> [WHAT YOU HAVE TO DO]: Repeat exactly the lines below, from the line containing "Is the marker" through the last line, both included. Leave out any pictures.

> [DATA TO PROCESS]:
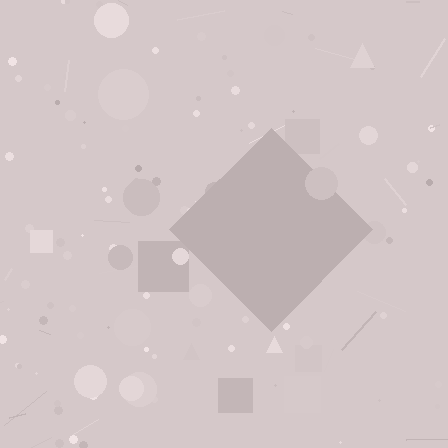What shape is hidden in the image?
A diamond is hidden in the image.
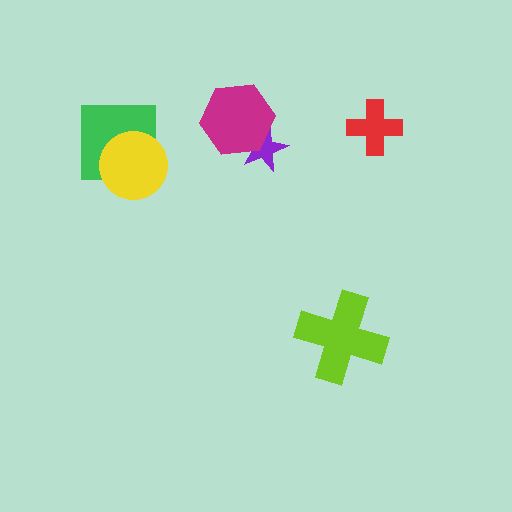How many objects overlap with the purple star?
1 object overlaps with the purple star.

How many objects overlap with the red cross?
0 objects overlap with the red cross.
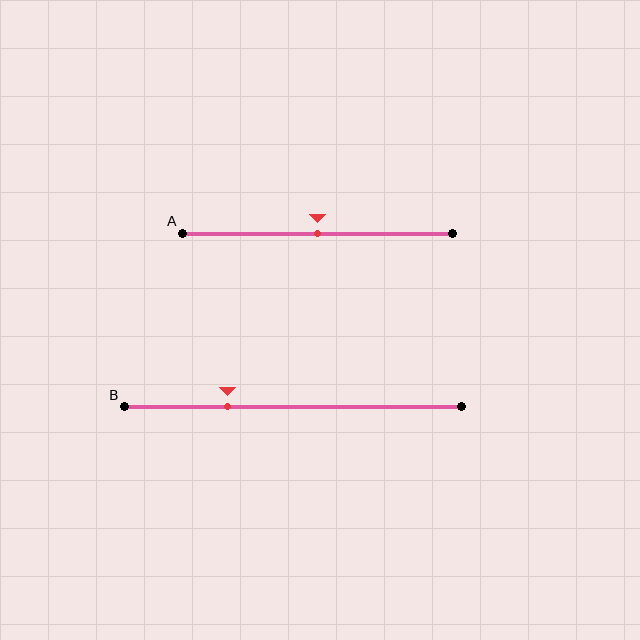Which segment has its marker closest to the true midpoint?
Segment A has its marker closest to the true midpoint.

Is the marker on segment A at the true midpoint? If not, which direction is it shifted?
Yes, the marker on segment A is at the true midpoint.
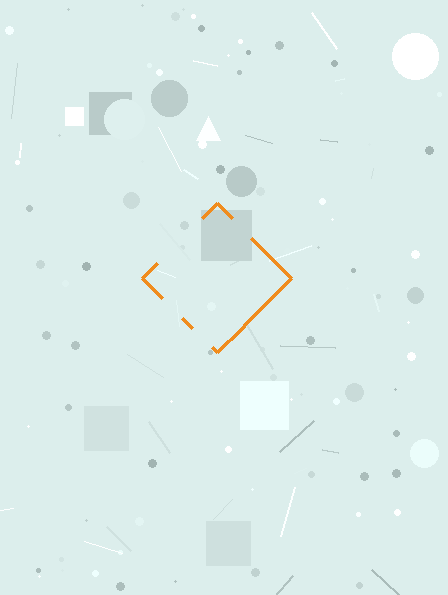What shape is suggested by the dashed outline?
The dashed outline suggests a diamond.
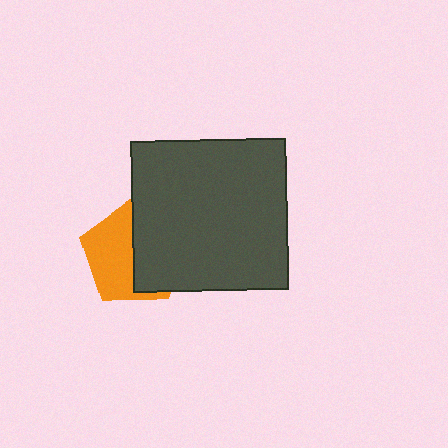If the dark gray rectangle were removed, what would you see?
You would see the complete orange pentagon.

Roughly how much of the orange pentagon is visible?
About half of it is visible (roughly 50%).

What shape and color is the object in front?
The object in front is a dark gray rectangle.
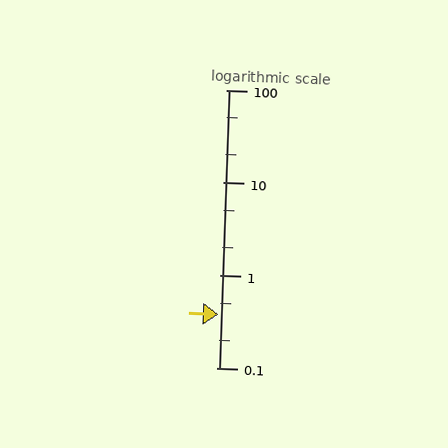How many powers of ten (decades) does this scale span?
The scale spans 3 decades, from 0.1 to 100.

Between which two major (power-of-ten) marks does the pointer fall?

> [SOLUTION FOR THIS TASK]:
Is the marker on segment A at the true midpoint? If not, which direction is it shifted?
Yes, the marker on segment A is at the true midpoint.
What shape is suggested by the dashed outline?
The dashed outline suggests a diamond.
If the dark gray rectangle were removed, what would you see?
You would see the complete orange pentagon.

Roughly how much of the orange pentagon is visible?
About half of it is visible (roughly 50%).

What shape and color is the object in front?
The object in front is a dark gray rectangle.
How many powers of ten (decades) does this scale span?
The scale spans 3 decades, from 0.1 to 100.

Between which two major (power-of-ten) marks does the pointer fall?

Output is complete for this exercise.